● **Work request**: The reply is to be an exact repetition of the entries that follow, with each picture left out.

[Data extracted from a collection]
- Opening Delimiter -
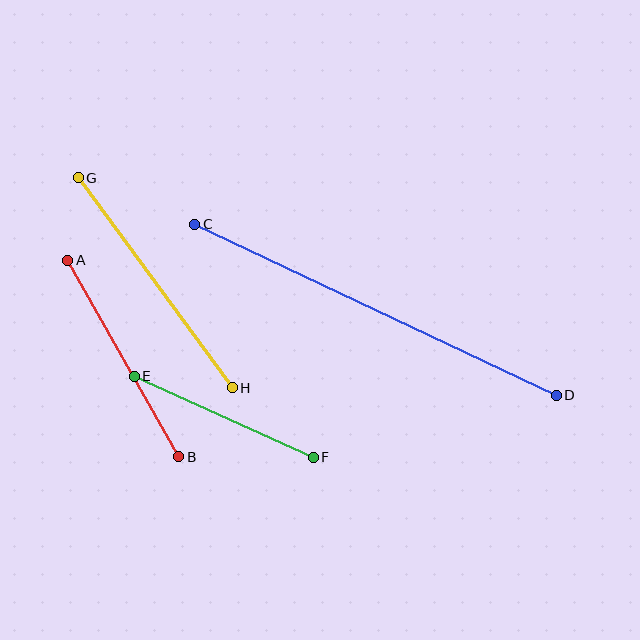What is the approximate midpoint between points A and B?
The midpoint is at approximately (123, 359) pixels.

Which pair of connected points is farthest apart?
Points C and D are farthest apart.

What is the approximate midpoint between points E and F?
The midpoint is at approximately (224, 417) pixels.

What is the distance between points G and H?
The distance is approximately 261 pixels.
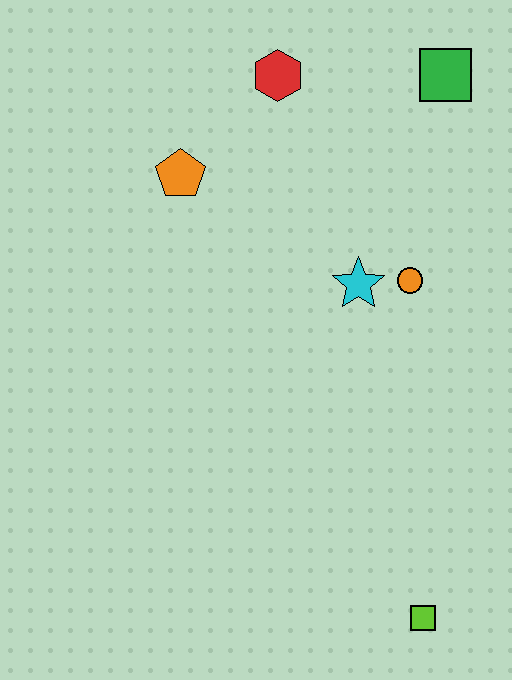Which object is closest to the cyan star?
The orange circle is closest to the cyan star.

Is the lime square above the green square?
No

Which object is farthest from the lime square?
- Closing Delimiter -
● **Written answer**:
What is the approximate midpoint between points A and B?
The midpoint is at approximately (123, 359) pixels.

Which pair of connected points is farthest apart?
Points C and D are farthest apart.

What is the approximate midpoint between points E and F?
The midpoint is at approximately (224, 417) pixels.

What is the distance between points G and H?
The distance is approximately 261 pixels.
Which object is closest to the cyan star?
The orange circle is closest to the cyan star.

Is the lime square above the green square?
No

Which object is farthest from the lime square?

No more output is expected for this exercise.